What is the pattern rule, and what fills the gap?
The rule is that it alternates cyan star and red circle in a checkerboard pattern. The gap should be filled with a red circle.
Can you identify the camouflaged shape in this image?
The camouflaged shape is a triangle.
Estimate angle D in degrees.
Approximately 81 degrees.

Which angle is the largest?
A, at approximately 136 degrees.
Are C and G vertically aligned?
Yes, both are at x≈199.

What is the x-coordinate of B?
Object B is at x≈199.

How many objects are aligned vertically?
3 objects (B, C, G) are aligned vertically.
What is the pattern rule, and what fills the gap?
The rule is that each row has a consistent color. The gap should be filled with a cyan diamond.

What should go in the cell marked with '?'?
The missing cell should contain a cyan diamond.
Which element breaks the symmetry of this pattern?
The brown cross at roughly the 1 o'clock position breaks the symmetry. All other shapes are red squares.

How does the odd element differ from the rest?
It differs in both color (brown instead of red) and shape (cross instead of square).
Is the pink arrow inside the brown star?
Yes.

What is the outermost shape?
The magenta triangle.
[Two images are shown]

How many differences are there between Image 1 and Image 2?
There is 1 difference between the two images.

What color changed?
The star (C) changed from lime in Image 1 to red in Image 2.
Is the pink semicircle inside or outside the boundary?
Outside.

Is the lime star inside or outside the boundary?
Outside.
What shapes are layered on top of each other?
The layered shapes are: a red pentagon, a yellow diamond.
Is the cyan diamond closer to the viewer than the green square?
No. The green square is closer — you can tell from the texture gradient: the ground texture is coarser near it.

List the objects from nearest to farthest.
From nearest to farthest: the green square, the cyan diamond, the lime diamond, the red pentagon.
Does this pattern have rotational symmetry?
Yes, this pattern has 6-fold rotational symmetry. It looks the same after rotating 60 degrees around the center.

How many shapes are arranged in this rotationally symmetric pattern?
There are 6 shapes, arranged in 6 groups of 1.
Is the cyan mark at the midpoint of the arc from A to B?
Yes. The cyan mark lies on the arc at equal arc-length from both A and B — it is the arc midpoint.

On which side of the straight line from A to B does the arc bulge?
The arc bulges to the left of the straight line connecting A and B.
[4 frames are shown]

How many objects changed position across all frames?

== == ==

*AIM*. Output each entry precisely as given.

*RESULT OF THIS TASK*.
What is the pattern rule, and what fills the gap?
The rule is that it alternates cyan star and red circle in a checkerboard pattern. The gap should be filled with a red circle.
Can you identify the camouflaged shape in this image?
The camouflaged shape is a triangle.
Estimate angle D in degrees.
Approximately 81 degrees.

Which angle is the largest?
A, at approximately 136 degrees.
Are C and G vertically aligned?
Yes, both are at x≈199.

What is the x-coordinate of B?
Object B is at x≈199.

How many objects are aligned vertically?
3 objects (B, C, G) are aligned vertically.
What is the pattern rule, and what fills the gap?
The rule is that each row has a consistent color. The gap should be filled with a cyan diamond.

What should go in the cell marked with '?'?
The missing cell should contain a cyan diamond.
Which element breaks the symmetry of this pattern?
The brown cross at roughly the 1 o'clock position breaks the symmetry. All other shapes are red squares.

How does the odd element differ from the rest?
It differs in both color (brown instead of red) and shape (cross instead of square).
Is the pink arrow inside the brown star?
Yes.

What is the outermost shape?
The magenta triangle.
[Two images are shown]

How many differences are there between Image 1 and Image 2?
There is 1 difference between the two images.

What color changed?
The star (C) changed from lime in Image 1 to red in Image 2.
Is the pink semicircle inside or outside the boundary?
Outside.

Is the lime star inside or outside the boundary?
Outside.
What shapes are layered on top of each other?
The layered shapes are: a red pentagon, a yellow diamond.
Is the cyan diamond closer to the viewer than the green square?
No. The green square is closer — you can tell from the texture gradient: the ground texture is coarser near it.

List the objects from nearest to farthest.
From nearest to farthest: the green square, the cyan diamond, the lime diamond, the red pentagon.
Does this pattern have rotational symmetry?
Yes, this pattern has 6-fold rotational symmetry. It looks the same after rotating 60 degrees around the center.

How many shapes are arranged in this rotationally symmetric pattern?
There are 6 shapes, arranged in 6 groups of 1.
Is the cyan mark at the midpoint of the arc from A to B?
Yes. The cyan mark lies on the arc at equal arc-length from both A and B — it is the arc midpoint.

On which side of the straight line from A to B does the arc bulge?
The arc bulges to the left of the straight line connecting A and B.
[4 frames are shown]

How many objects changed position across all frames?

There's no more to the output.